▸ **TASK DIRECTIONS**:
Return the listing below verbatim, every line from first to last, with no changes.

##### EXTRACTED ENTRIES

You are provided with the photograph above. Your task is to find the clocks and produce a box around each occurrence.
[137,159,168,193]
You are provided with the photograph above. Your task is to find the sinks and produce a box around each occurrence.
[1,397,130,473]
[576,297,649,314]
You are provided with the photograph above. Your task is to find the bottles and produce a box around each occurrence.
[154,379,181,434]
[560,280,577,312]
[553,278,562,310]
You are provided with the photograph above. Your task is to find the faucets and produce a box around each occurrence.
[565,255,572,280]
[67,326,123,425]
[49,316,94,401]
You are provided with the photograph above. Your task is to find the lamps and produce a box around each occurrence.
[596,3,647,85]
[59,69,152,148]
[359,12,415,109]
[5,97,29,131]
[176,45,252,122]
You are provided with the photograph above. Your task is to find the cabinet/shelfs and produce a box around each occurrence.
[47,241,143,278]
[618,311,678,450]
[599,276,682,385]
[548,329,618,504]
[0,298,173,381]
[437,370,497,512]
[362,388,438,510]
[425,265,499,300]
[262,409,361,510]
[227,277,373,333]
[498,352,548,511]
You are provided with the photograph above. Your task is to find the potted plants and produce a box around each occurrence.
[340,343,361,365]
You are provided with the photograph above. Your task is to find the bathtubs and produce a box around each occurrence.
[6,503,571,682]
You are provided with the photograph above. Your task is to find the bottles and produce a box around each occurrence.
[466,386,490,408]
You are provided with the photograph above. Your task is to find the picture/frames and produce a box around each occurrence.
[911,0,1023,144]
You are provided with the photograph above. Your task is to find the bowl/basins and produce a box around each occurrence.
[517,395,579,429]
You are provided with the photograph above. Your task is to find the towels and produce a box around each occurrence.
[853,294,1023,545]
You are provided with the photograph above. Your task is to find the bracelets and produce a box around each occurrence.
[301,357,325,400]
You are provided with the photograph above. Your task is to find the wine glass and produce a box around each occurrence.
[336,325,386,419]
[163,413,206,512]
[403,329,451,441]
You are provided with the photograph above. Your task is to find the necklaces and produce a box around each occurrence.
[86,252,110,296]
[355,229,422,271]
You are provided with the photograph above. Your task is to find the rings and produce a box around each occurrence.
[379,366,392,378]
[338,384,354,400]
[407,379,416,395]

##########

▸ **ANSWER TO THIS EXERCISE**:
You are provided with the photograph above. Your task is to find the clocks and produce a box around each occurrence.
[137,159,168,193]
You are provided with the photograph above. Your task is to find the sinks and produce a box around each occurrence.
[1,397,130,473]
[576,297,649,314]
You are provided with the photograph above. Your task is to find the bottles and produce a box around each occurrence.
[154,379,181,434]
[560,280,577,312]
[553,278,562,310]
You are provided with the photograph above. Your task is to find the faucets and produce a box around each occurrence.
[565,255,572,280]
[67,326,123,425]
[49,316,94,401]
You are provided with the photograph above. Your task is to find the lamps and produce a box around each occurrence.
[596,3,647,85]
[59,69,152,148]
[359,12,415,109]
[5,97,29,131]
[176,45,252,122]
You are provided with the photograph above. Your task is to find the cabinet/shelfs and produce a box around each occurrence.
[47,241,143,278]
[618,311,678,450]
[599,276,682,385]
[548,329,618,504]
[0,298,173,381]
[437,370,497,512]
[362,388,438,510]
[425,265,499,300]
[262,409,361,510]
[227,277,373,333]
[498,352,548,511]
You are provided with the photograph above. Your task is to find the potted plants and produce a box around each occurrence.
[340,343,361,365]
You are provided with the photograph above. Your task is to find the bathtubs and produce a box around each occurrence.
[6,503,571,682]
You are provided with the photograph above. Your task is to find the bottles and produce a box around each occurrence.
[466,386,490,408]
You are provided with the photograph above. Your task is to find the picture/frames and produce a box around each occurrence.
[911,0,1023,144]
You are provided with the photograph above. Your task is to find the bowl/basins and produce a box around each occurrence.
[517,395,579,429]
You are provided with the photograph above. Your task is to find the towels and produce a box around each occurrence.
[853,294,1023,545]
You are provided with the photograph above. Your task is to find the bracelets and produce a box around each occurrence.
[301,357,325,400]
You are provided with the photograph above. Your task is to find the wine glass and produce a box around each occurrence.
[336,325,386,419]
[163,413,206,512]
[403,329,451,441]
You are provided with the photograph above. Your task is to find the necklaces and produce a box around each occurrence.
[86,252,110,296]
[355,229,422,271]
You are provided with the photograph above. Your task is to find the rings and produce a box around each occurrence.
[379,366,392,378]
[338,384,354,400]
[407,379,416,395]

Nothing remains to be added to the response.